■ **Exercise instructions**: Below is some material; set it all down exactly, apart from the pictures.

■ **Given information**:

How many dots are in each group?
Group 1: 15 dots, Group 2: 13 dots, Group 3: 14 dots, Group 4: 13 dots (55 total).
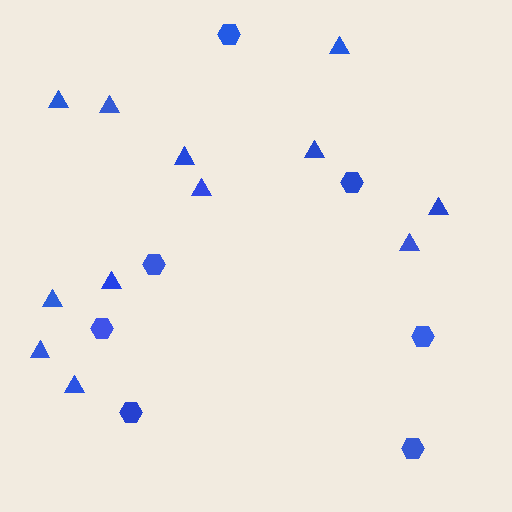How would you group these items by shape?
There are 2 groups: one group of hexagons (7) and one group of triangles (12).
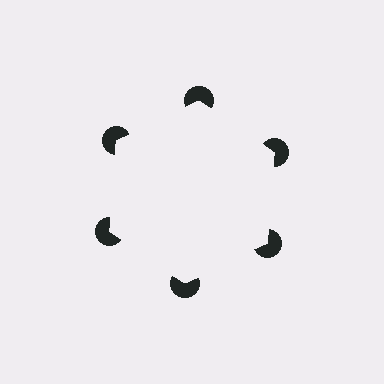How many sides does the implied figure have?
6 sides.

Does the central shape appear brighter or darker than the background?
It typically appears slightly brighter than the background, even though no actual brightness change is drawn.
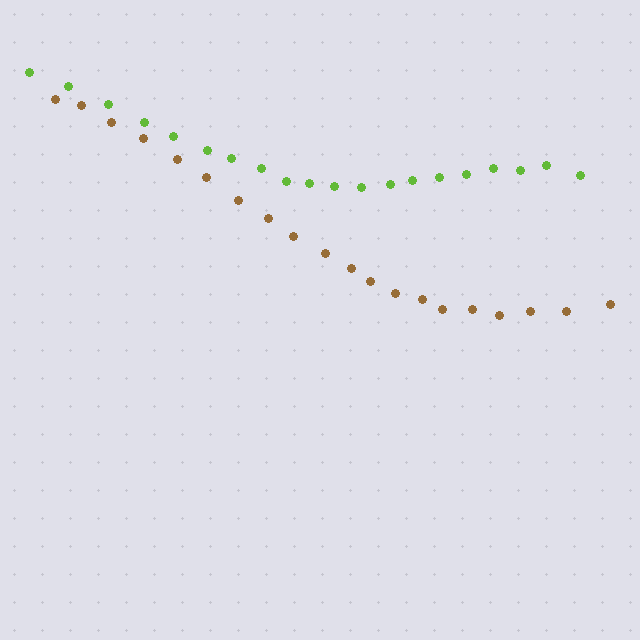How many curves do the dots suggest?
There are 2 distinct paths.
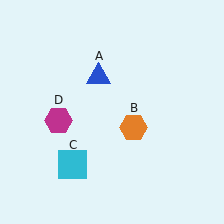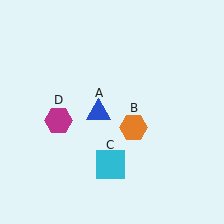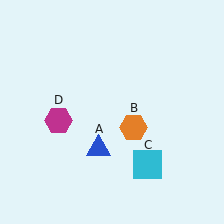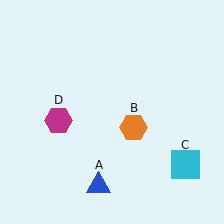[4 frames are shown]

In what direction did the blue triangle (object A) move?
The blue triangle (object A) moved down.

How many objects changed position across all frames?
2 objects changed position: blue triangle (object A), cyan square (object C).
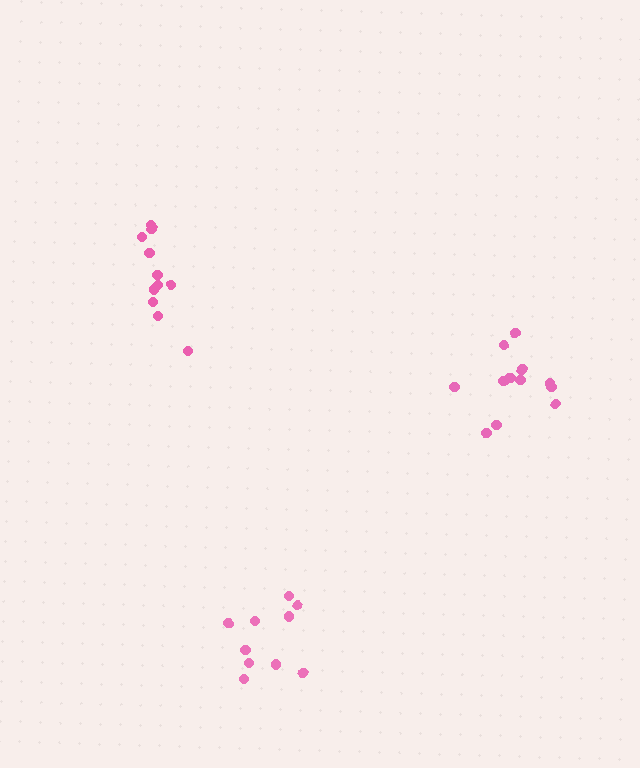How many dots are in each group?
Group 1: 12 dots, Group 2: 11 dots, Group 3: 10 dots (33 total).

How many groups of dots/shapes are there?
There are 3 groups.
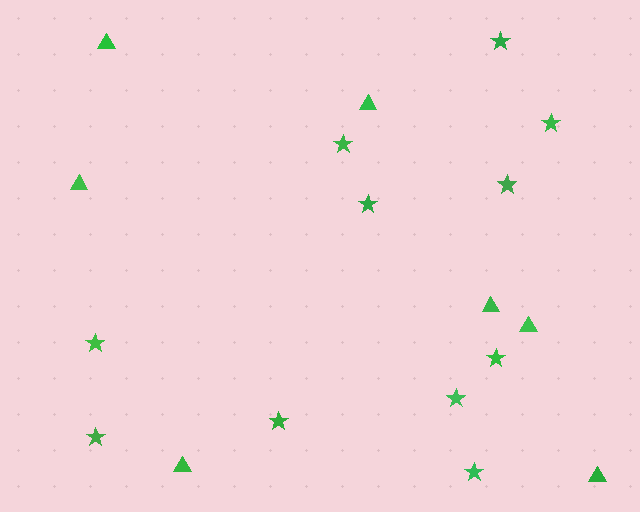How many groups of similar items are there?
There are 2 groups: one group of stars (11) and one group of triangles (7).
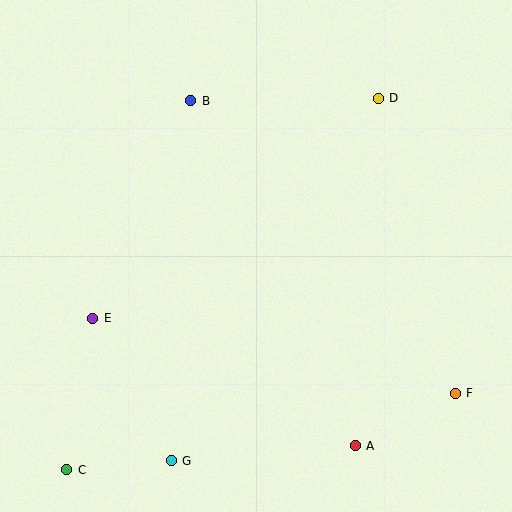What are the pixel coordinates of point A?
Point A is at (355, 446).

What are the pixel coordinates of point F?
Point F is at (455, 393).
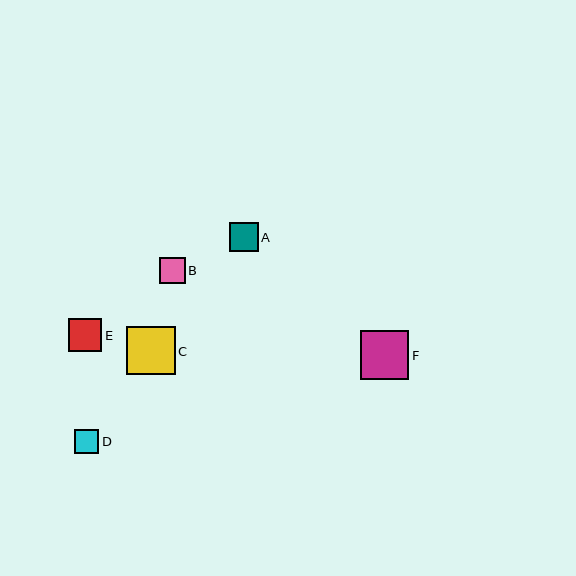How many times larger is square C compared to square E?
Square C is approximately 1.5 times the size of square E.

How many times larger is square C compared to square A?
Square C is approximately 1.6 times the size of square A.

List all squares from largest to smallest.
From largest to smallest: F, C, E, A, B, D.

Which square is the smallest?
Square D is the smallest with a size of approximately 24 pixels.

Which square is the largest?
Square F is the largest with a size of approximately 49 pixels.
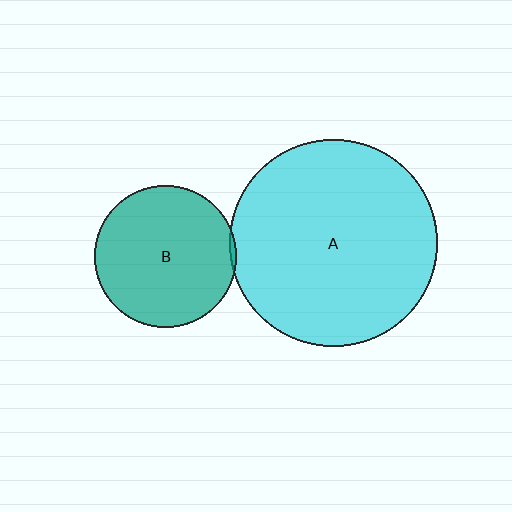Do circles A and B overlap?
Yes.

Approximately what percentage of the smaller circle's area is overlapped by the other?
Approximately 5%.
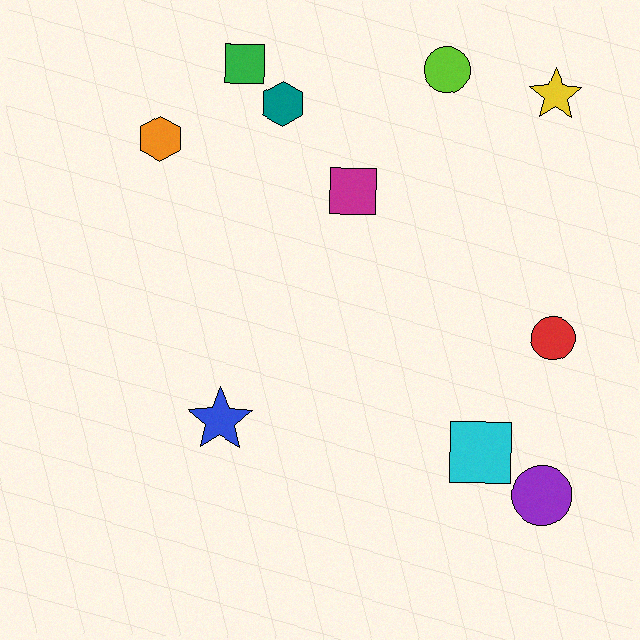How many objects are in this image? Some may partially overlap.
There are 10 objects.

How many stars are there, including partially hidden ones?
There are 2 stars.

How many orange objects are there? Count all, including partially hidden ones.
There is 1 orange object.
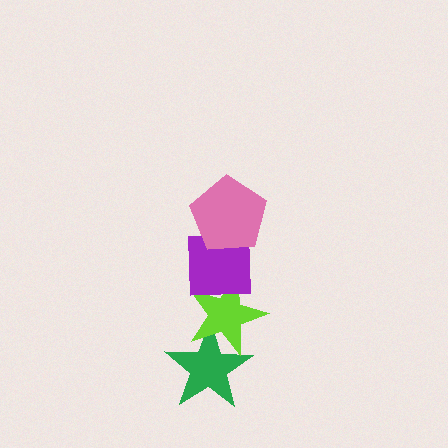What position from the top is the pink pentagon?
The pink pentagon is 1st from the top.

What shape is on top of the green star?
The lime star is on top of the green star.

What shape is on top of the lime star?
The purple square is on top of the lime star.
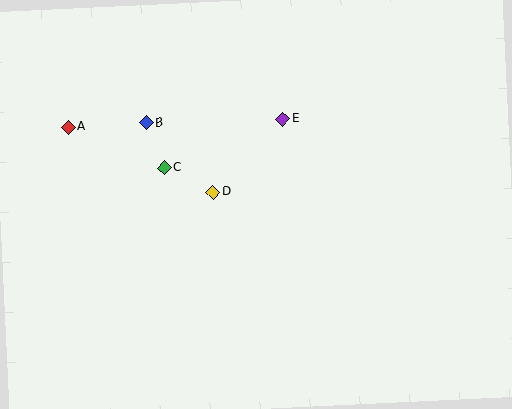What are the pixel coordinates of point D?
Point D is at (213, 192).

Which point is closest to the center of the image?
Point D at (213, 192) is closest to the center.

■ **Response for this exercise**:
How many dots are in each group?
Group 1: 15 dots, Group 2: 13 dots, Group 3: 14 dots, Group 4: 13 dots (55 total).
How would you group these items by shape?
There are 2 groups: one group of hexagons (7) and one group of triangles (12).
How many sides does the implied figure have?
6 sides.

Does the central shape appear brighter or darker than the background?
It typically appears slightly brighter than the background, even though no actual brightness change is drawn.
How many curves do the dots suggest?
There are 2 distinct paths.
[4 frames are shown]

In what direction did the blue triangle (object A) move?
The blue triangle (object A) moved down.

How many objects changed position across all frames?
2 objects changed position: blue triangle (object A), cyan square (object C).
How many dots are in each group?
Group 1: 12 dots, Group 2: 11 dots, Group 3: 10 dots (33 total).

How many groups of dots/shapes are there?
There are 3 groups.
How many groups of similar items are there?
There are 2 groups: one group of stars (11) and one group of triangles (7).
What are the pixel coordinates of point A?
Point A is at (355, 446).

What are the pixel coordinates of point F?
Point F is at (455, 393).
How many times larger is square C compared to square E?
Square C is approximately 1.5 times the size of square E.

How many times larger is square C compared to square A?
Square C is approximately 1.6 times the size of square A.

List all squares from largest to smallest.
From largest to smallest: F, C, E, A, B, D.

Which square is the smallest?
Square D is the smallest with a size of approximately 24 pixels.

Which square is the largest?
Square F is the largest with a size of approximately 49 pixels.
Do circles A and B overlap?
Yes.

Approximately what percentage of the smaller circle's area is overlapped by the other?
Approximately 5%.
How many objects are in this image? Some may partially overlap.
There are 10 objects.

How many stars are there, including partially hidden ones?
There are 2 stars.

How many orange objects are there? Count all, including partially hidden ones.
There is 1 orange object.
What position from the top is the pink pentagon?
The pink pentagon is 1st from the top.

What shape is on top of the green star?
The lime star is on top of the green star.

What shape is on top of the lime star?
The purple square is on top of the lime star.
What are the pixel coordinates of point D?
Point D is at (213, 192).

Which point is closest to the center of the image?
Point D at (213, 192) is closest to the center.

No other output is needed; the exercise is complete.